> What you should do:
Set down all of the data that follows word for word, without the images.

#####

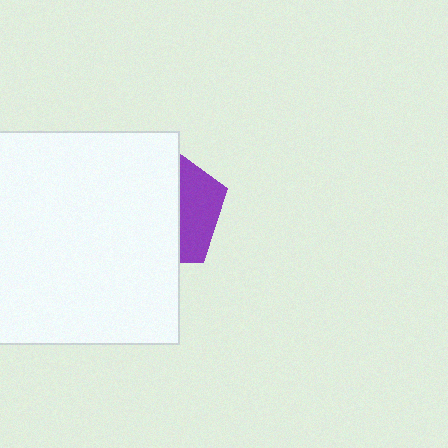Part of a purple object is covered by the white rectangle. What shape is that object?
It is a pentagon.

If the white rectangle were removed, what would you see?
You would see the complete purple pentagon.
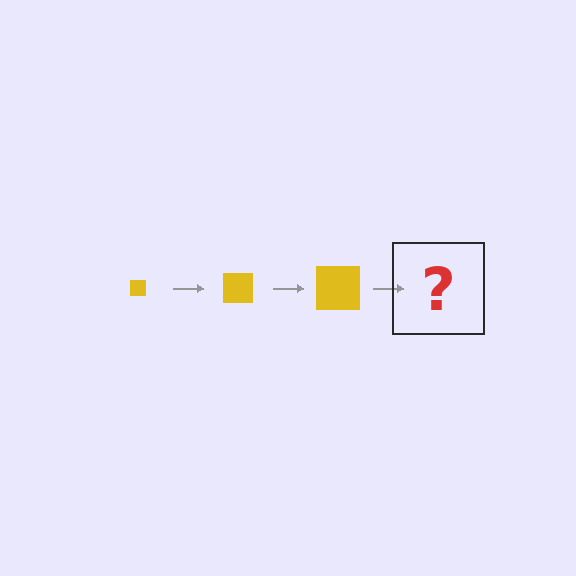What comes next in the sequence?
The next element should be a yellow square, larger than the previous one.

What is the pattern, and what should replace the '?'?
The pattern is that the square gets progressively larger each step. The '?' should be a yellow square, larger than the previous one.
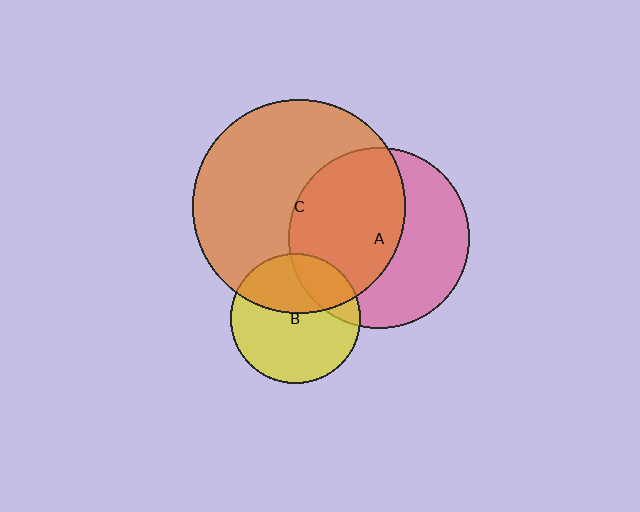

#####

> Answer box:
Part of a purple object is covered by the white rectangle. What shape is that object?
It is a pentagon.

If the white rectangle were removed, what would you see?
You would see the complete purple pentagon.
What comes next in the sequence?
The next element should be a yellow square, larger than the previous one.

What is the pattern, and what should replace the '?'?
The pattern is that the square gets progressively larger each step. The '?' should be a yellow square, larger than the previous one.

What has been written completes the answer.